◆ Given instruction: Copy the records that follow exactly as written, but not their pictures.

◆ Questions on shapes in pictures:
--- start ---

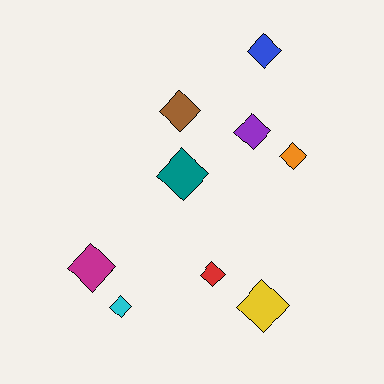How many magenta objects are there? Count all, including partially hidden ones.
There is 1 magenta object.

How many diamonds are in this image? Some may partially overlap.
There are 9 diamonds.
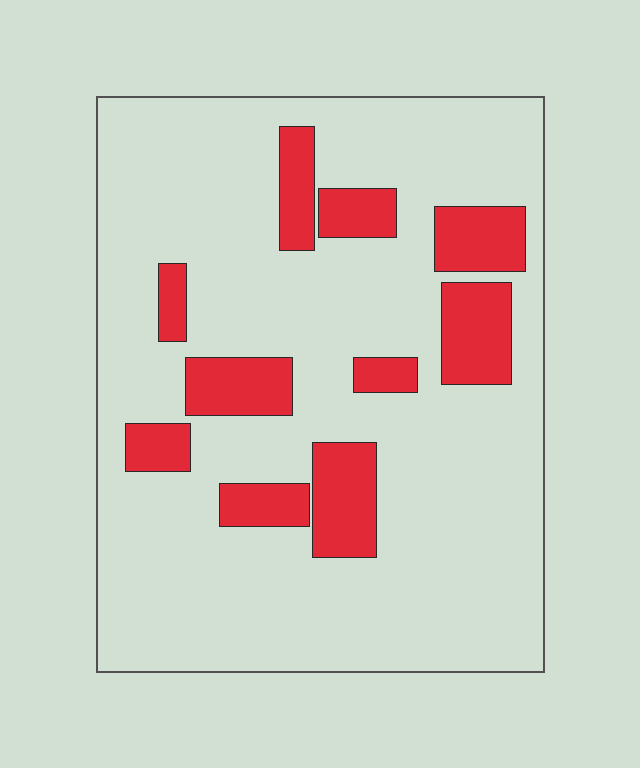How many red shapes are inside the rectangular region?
10.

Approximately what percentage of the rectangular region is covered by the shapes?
Approximately 20%.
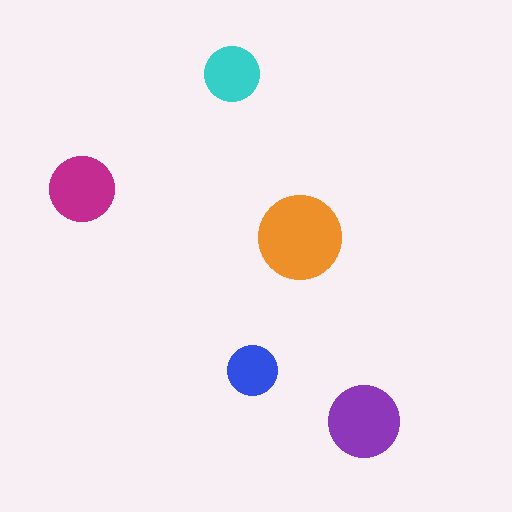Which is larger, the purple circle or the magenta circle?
The purple one.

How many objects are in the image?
There are 5 objects in the image.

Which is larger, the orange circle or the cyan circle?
The orange one.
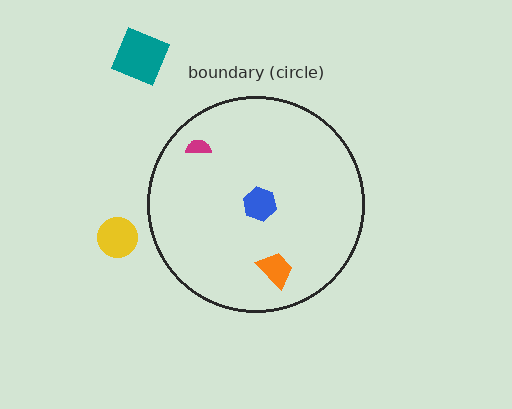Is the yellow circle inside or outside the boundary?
Outside.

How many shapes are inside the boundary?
3 inside, 2 outside.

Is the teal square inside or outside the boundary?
Outside.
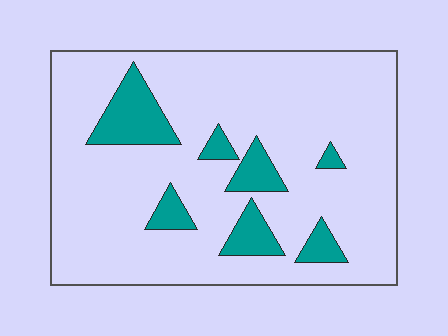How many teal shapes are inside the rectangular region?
7.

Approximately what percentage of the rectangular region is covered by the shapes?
Approximately 15%.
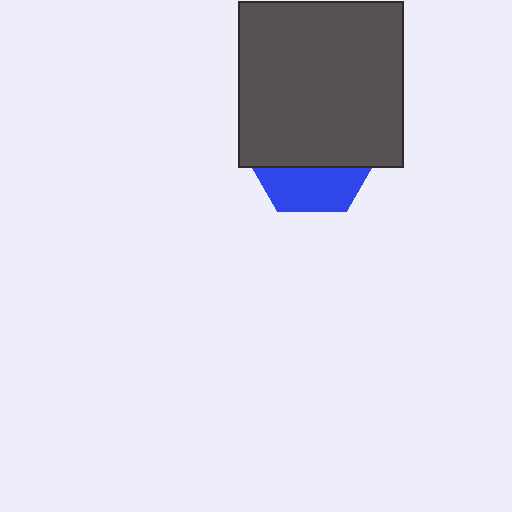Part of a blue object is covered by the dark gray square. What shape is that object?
It is a hexagon.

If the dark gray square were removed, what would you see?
You would see the complete blue hexagon.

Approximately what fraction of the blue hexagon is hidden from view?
Roughly 66% of the blue hexagon is hidden behind the dark gray square.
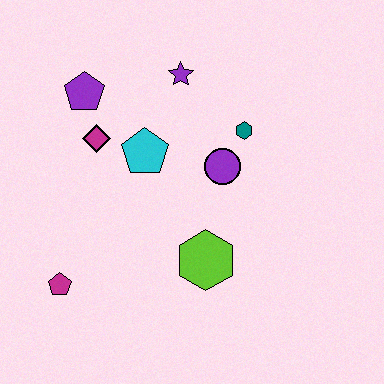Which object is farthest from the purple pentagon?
The lime hexagon is farthest from the purple pentagon.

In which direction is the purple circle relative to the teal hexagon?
The purple circle is below the teal hexagon.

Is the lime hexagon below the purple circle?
Yes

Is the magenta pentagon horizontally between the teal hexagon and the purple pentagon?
No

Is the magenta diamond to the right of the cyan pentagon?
No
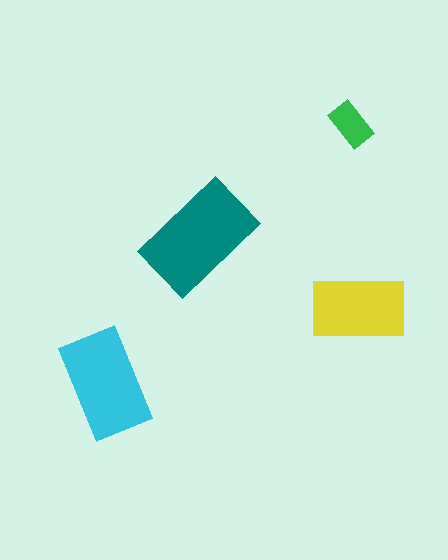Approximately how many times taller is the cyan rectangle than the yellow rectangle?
About 2 times taller.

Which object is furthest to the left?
The cyan rectangle is leftmost.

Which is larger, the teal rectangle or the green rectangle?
The teal one.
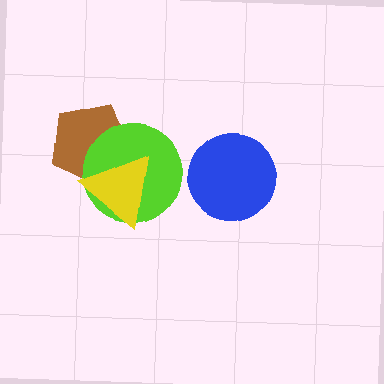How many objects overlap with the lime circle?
2 objects overlap with the lime circle.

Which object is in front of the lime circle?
The yellow triangle is in front of the lime circle.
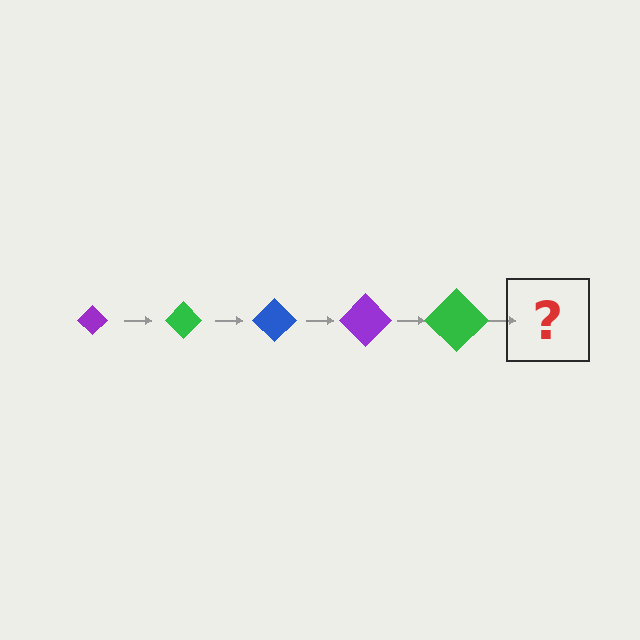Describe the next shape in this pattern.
It should be a blue diamond, larger than the previous one.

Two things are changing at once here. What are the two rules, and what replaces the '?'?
The two rules are that the diamond grows larger each step and the color cycles through purple, green, and blue. The '?' should be a blue diamond, larger than the previous one.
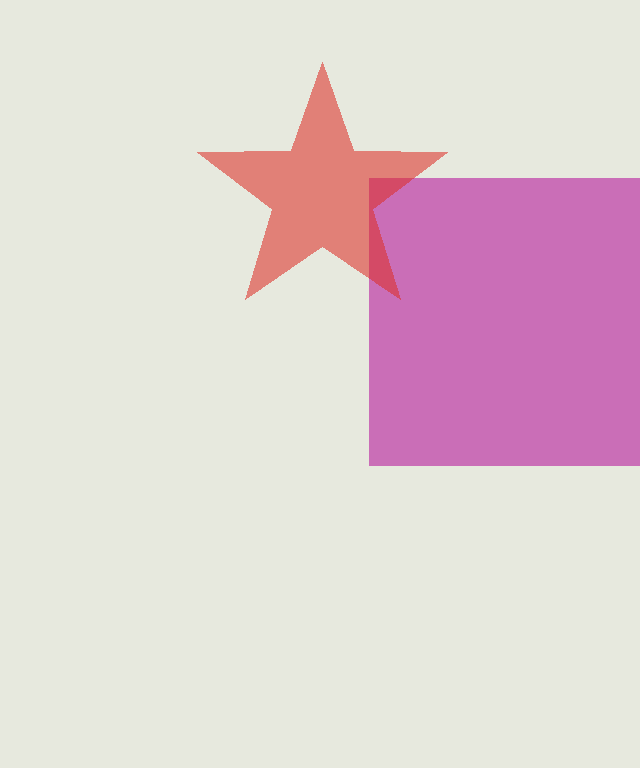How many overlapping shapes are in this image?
There are 2 overlapping shapes in the image.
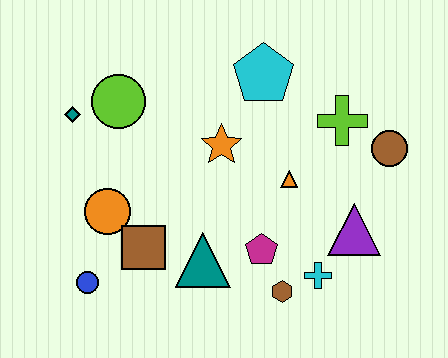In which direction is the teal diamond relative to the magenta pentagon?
The teal diamond is to the left of the magenta pentagon.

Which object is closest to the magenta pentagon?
The brown hexagon is closest to the magenta pentagon.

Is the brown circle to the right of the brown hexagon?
Yes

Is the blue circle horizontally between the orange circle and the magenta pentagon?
No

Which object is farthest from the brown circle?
The blue circle is farthest from the brown circle.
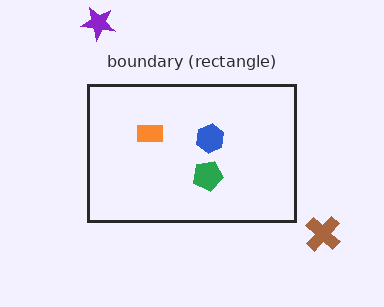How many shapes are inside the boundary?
3 inside, 2 outside.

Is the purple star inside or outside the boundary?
Outside.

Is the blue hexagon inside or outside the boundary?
Inside.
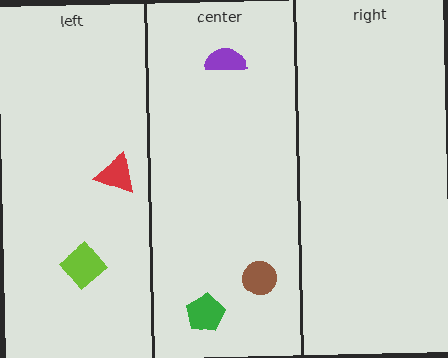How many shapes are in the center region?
3.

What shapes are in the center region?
The green pentagon, the brown circle, the purple semicircle.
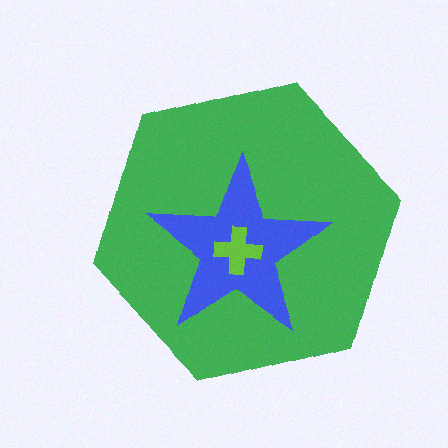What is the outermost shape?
The green hexagon.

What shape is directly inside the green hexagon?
The blue star.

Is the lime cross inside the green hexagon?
Yes.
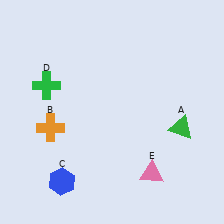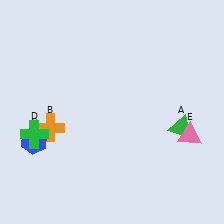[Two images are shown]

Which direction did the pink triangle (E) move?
The pink triangle (E) moved up and to the right.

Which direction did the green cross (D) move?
The green cross (D) moved down.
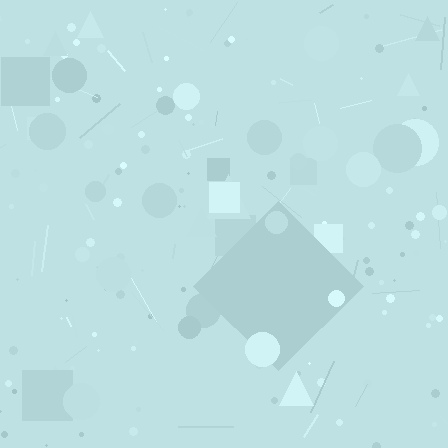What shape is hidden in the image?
A diamond is hidden in the image.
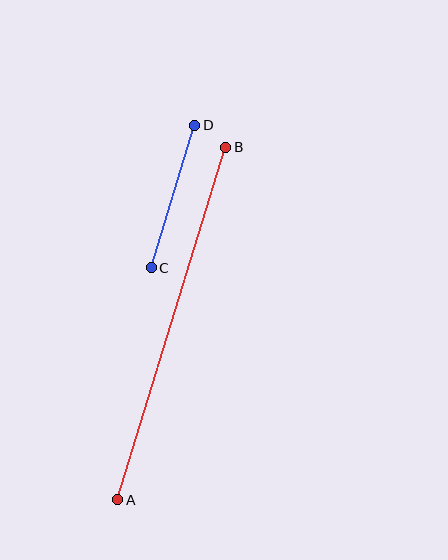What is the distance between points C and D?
The distance is approximately 149 pixels.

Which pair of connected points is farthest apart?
Points A and B are farthest apart.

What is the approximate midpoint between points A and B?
The midpoint is at approximately (172, 324) pixels.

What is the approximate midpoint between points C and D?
The midpoint is at approximately (173, 196) pixels.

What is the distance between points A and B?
The distance is approximately 369 pixels.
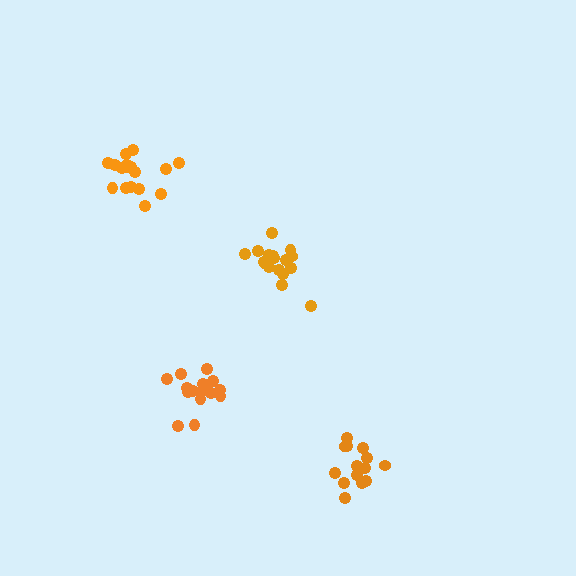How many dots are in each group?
Group 1: 17 dots, Group 2: 17 dots, Group 3: 17 dots, Group 4: 15 dots (66 total).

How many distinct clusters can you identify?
There are 4 distinct clusters.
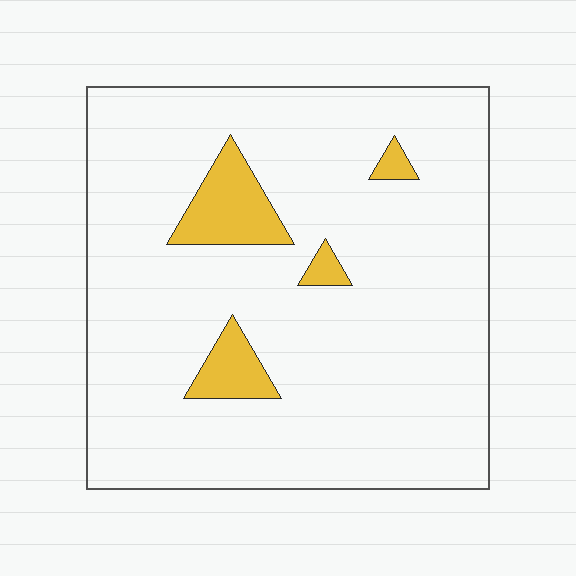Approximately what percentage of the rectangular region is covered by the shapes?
Approximately 10%.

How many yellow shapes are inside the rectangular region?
4.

--- end ---

◆ Correct output:
How many magenta objects are there? Count all, including partially hidden ones.
There is 1 magenta object.

How many diamonds are in this image? Some may partially overlap.
There are 9 diamonds.
How many red shapes are inside the rectangular region?
10.

Approximately what percentage of the rectangular region is covered by the shapes?
Approximately 20%.
Which is larger, the purple circle or the magenta circle?
The purple one.

How many objects are in the image?
There are 5 objects in the image.

Which is larger, the orange circle or the cyan circle?
The orange one.
Is the yellow circle inside or outside the boundary?
Outside.

How many shapes are inside the boundary?
3 inside, 2 outside.

Is the teal square inside or outside the boundary?
Outside.
How many teal shapes are inside the rectangular region?
7.

Approximately what percentage of the rectangular region is covered by the shapes?
Approximately 15%.
Part of a blue object is covered by the dark gray square. What shape is that object?
It is a hexagon.

If the dark gray square were removed, what would you see?
You would see the complete blue hexagon.

Approximately what fraction of the blue hexagon is hidden from view?
Roughly 66% of the blue hexagon is hidden behind the dark gray square.
Which object is farthest from the purple pentagon?
The lime hexagon is farthest from the purple pentagon.

In which direction is the purple circle relative to the teal hexagon?
The purple circle is below the teal hexagon.

Is the lime hexagon below the purple circle?
Yes

Is the magenta pentagon horizontally between the teal hexagon and the purple pentagon?
No

Is the magenta diamond to the right of the cyan pentagon?
No
Approximately how many times taller is the cyan rectangle than the yellow rectangle?
About 2 times taller.

Which object is furthest to the left?
The cyan rectangle is leftmost.

Which is larger, the teal rectangle or the green rectangle?
The teal one.
How many objects overlap with the lime circle?
2 objects overlap with the lime circle.

Which object is in front of the lime circle?
The yellow triangle is in front of the lime circle.
Describe the next shape in this pattern.
It should be a blue diamond, larger than the previous one.

Two things are changing at once here. What are the two rules, and what replaces the '?'?
The two rules are that the diamond grows larger each step and the color cycles through purple, green, and blue. The '?' should be a blue diamond, larger than the previous one.
How many overlapping shapes are in this image?
There are 2 overlapping shapes in the image.
In which direction is the teal diamond relative to the magenta pentagon?
The teal diamond is to the left of the magenta pentagon.

Which object is closest to the magenta pentagon?
The brown hexagon is closest to the magenta pentagon.

Is the brown circle to the right of the brown hexagon?
Yes

Is the blue circle horizontally between the orange circle and the magenta pentagon?
No

Which object is farthest from the brown circle?
The blue circle is farthest from the brown circle.
How many shapes are inside the boundary?
3 inside, 2 outside.

Is the purple star inside or outside the boundary?
Outside.

Is the blue hexagon inside or outside the boundary?
Inside.
How many shapes are in the center region?
3.

What shapes are in the center region?
The green pentagon, the brown circle, the purple semicircle.
What is the outermost shape?
The green hexagon.

What shape is directly inside the green hexagon?
The blue star.

Is the lime cross inside the green hexagon?
Yes.
[Two images are shown]

Which direction did the pink triangle (E) move?
The pink triangle (E) moved up and to the right.

Which direction did the green cross (D) move?
The green cross (D) moved down.
What shape is hidden in the image?
A diamond is hidden in the image.
What is the distance between points C and D?
The distance is approximately 149 pixels.

Which pair of connected points is farthest apart?
Points A and B are farthest apart.

What is the approximate midpoint between points A and B?
The midpoint is at approximately (172, 324) pixels.

What is the approximate midpoint between points C and D?
The midpoint is at approximately (173, 196) pixels.

What is the distance between points A and B?
The distance is approximately 369 pixels.
How many dots are in each group?
Group 1: 17 dots, Group 2: 17 dots, Group 3: 17 dots, Group 4: 15 dots (66 total).

How many distinct clusters can you identify?
There are 4 distinct clusters.
Approximately what percentage of the rectangular region is covered by the shapes?
Approximately 10%.

How many yellow shapes are inside the rectangular region?
4.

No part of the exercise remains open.